>> begin Material to process

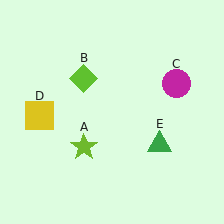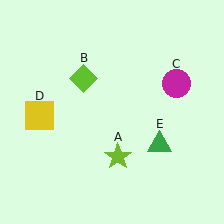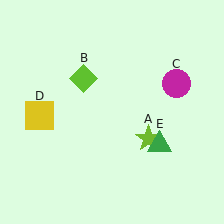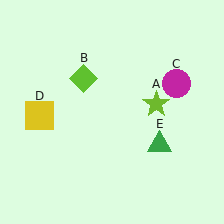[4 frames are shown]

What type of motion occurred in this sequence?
The lime star (object A) rotated counterclockwise around the center of the scene.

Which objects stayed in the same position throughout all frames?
Lime diamond (object B) and magenta circle (object C) and yellow square (object D) and green triangle (object E) remained stationary.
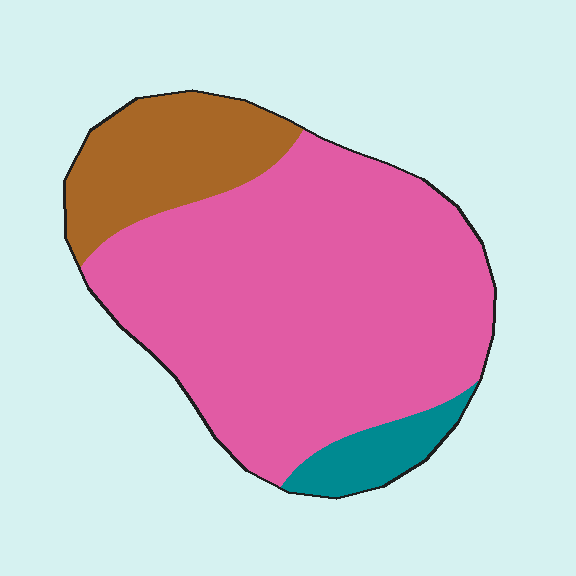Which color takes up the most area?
Pink, at roughly 75%.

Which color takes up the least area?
Teal, at roughly 5%.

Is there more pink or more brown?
Pink.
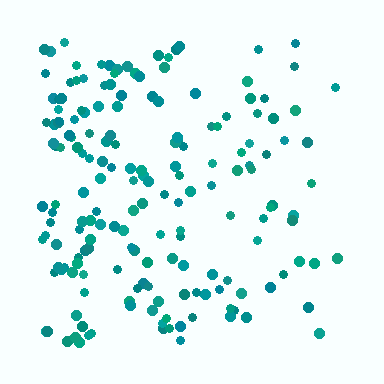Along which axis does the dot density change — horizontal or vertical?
Horizontal.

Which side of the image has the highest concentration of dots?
The left.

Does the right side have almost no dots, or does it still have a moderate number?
Still a moderate number, just noticeably fewer than the left.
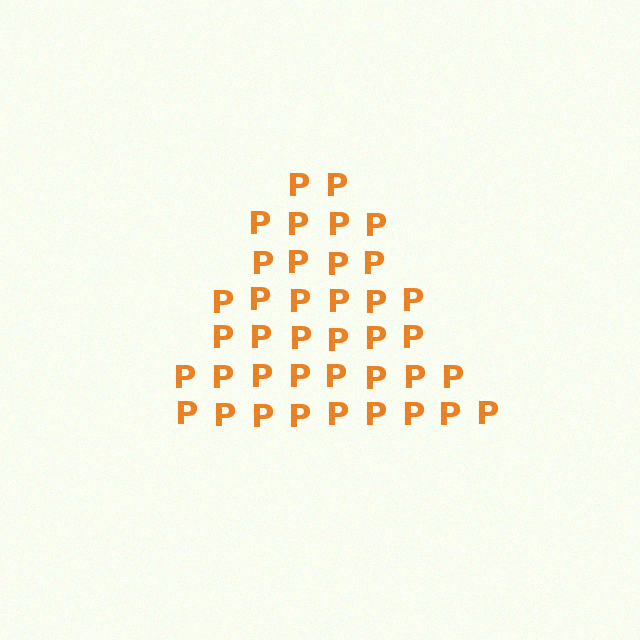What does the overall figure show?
The overall figure shows a triangle.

>> end Material to process

→ **Exercise requirements**:
Copy nothing outside the span: please output the lines from the one with "Which color takes up the most area?" through the end of the entries above, and skip the pictures.

→ **Output**:
Which color takes up the most area?
Pink, at roughly 75%.

Which color takes up the least area?
Teal, at roughly 5%.

Is there more pink or more brown?
Pink.
Along which axis does the dot density change — horizontal or vertical?
Horizontal.

Which side of the image has the highest concentration of dots?
The left.

Does the right side have almost no dots, or does it still have a moderate number?
Still a moderate number, just noticeably fewer than the left.
What does the overall figure show?
The overall figure shows a triangle.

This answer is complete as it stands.